**Given request**
Set down all of the data that follows word for word, without the images.

Records excerpted from a collection:
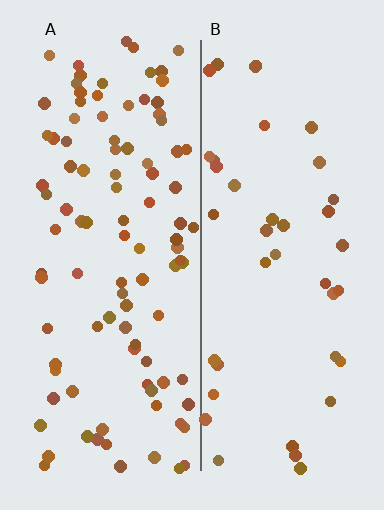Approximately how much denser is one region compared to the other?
Approximately 2.4× — region A over region B.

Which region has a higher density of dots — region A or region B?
A (the left).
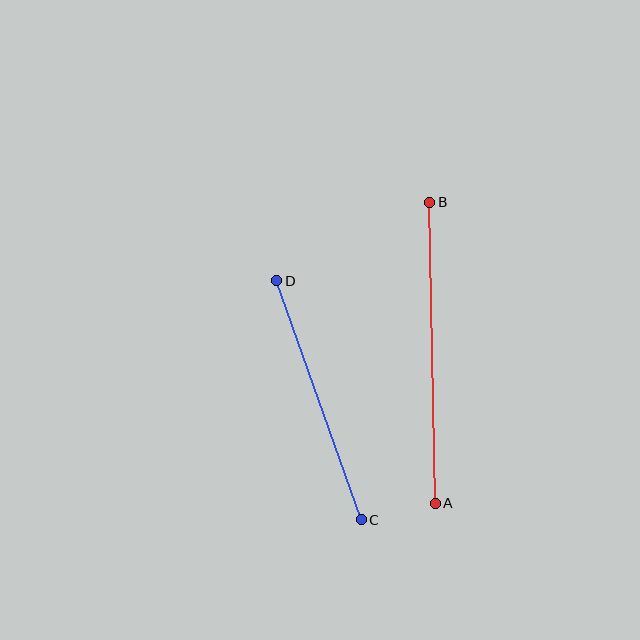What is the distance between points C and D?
The distance is approximately 254 pixels.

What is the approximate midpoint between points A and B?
The midpoint is at approximately (433, 353) pixels.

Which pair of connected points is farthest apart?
Points A and B are farthest apart.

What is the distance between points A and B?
The distance is approximately 301 pixels.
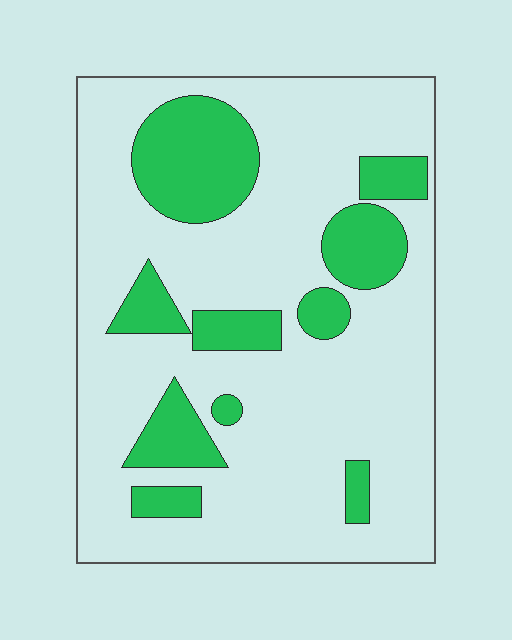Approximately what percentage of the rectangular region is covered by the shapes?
Approximately 25%.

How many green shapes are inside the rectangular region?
10.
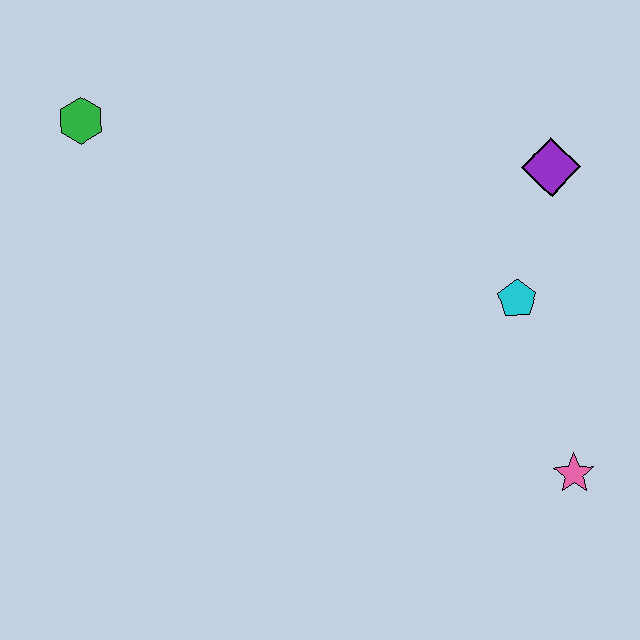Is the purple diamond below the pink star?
No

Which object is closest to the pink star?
The cyan pentagon is closest to the pink star.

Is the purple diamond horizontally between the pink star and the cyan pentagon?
Yes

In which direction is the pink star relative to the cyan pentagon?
The pink star is below the cyan pentagon.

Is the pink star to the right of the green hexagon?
Yes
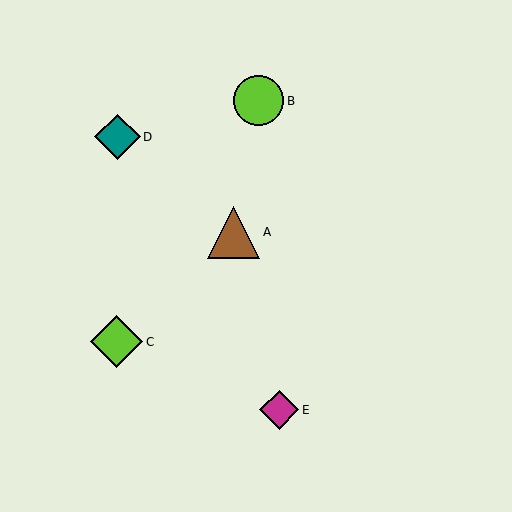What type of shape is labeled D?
Shape D is a teal diamond.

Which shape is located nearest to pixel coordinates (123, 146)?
The teal diamond (labeled D) at (117, 137) is nearest to that location.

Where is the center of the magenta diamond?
The center of the magenta diamond is at (279, 410).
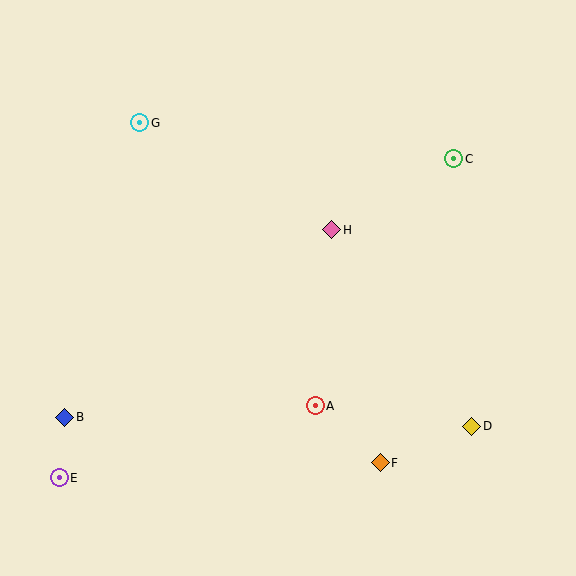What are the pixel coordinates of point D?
Point D is at (472, 426).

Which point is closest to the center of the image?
Point H at (332, 230) is closest to the center.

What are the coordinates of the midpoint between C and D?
The midpoint between C and D is at (463, 293).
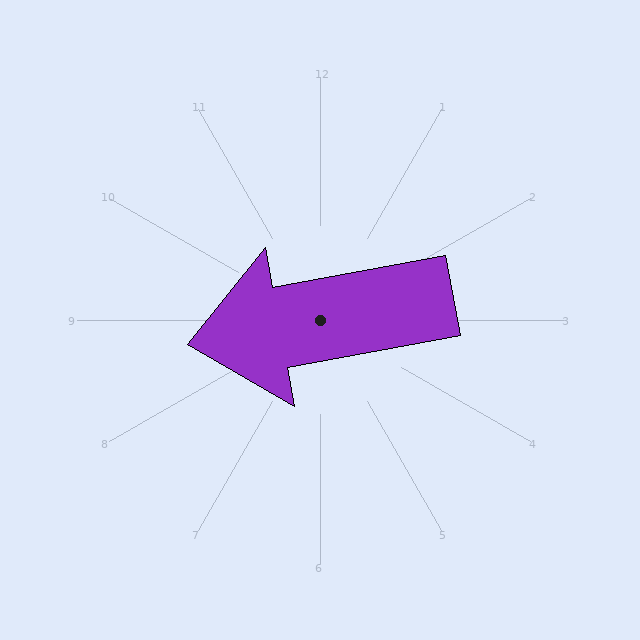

**The reply**
Approximately how much denser is one region compared to the other?
Approximately 2.4× — region A over region B.

Which region has a higher density of dots — region A or region B?
A (the left).
What is the distance between points C and D?
The distance is approximately 254 pixels.

What is the approximate midpoint between points A and B?
The midpoint is at approximately (433, 353) pixels.

Which pair of connected points is farthest apart?
Points A and B are farthest apart.

What is the distance between points A and B?
The distance is approximately 301 pixels.
Approximately what percentage of the rectangular region is covered by the shapes?
Approximately 25%.

How many green shapes are inside the rectangular region?
10.
Is the purple diamond below the pink star?
No

Which object is closest to the pink star?
The cyan pentagon is closest to the pink star.

Is the purple diamond horizontally between the pink star and the cyan pentagon?
Yes

In which direction is the pink star relative to the cyan pentagon?
The pink star is below the cyan pentagon.

Is the pink star to the right of the green hexagon?
Yes
What type of shape is labeled D?
Shape D is a teal diamond.

Which shape is located nearest to pixel coordinates (123, 146)?
The teal diamond (labeled D) at (117, 137) is nearest to that location.

Where is the center of the magenta diamond?
The center of the magenta diamond is at (279, 410).
What are the pixel coordinates of point D?
Point D is at (472, 426).

Which point is closest to the center of the image?
Point H at (332, 230) is closest to the center.

What are the coordinates of the midpoint between C and D?
The midpoint between C and D is at (463, 293).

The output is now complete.